[Part of a data file]
%%

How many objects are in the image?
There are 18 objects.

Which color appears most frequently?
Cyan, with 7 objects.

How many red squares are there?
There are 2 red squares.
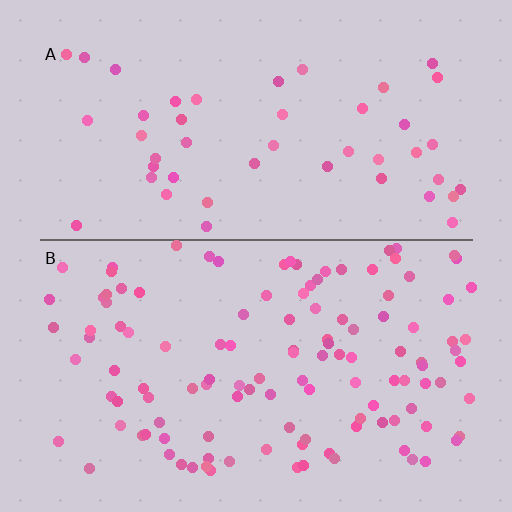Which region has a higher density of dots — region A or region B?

%%

Written instruction
Repeat the material exactly as it reads, without any of its pictures.

Result
How many objects are in the image?
There are 18 objects.

Which color appears most frequently?
Cyan, with 7 objects.

How many red squares are there?
There are 2 red squares.
Which region has a higher density of dots — region A or region B?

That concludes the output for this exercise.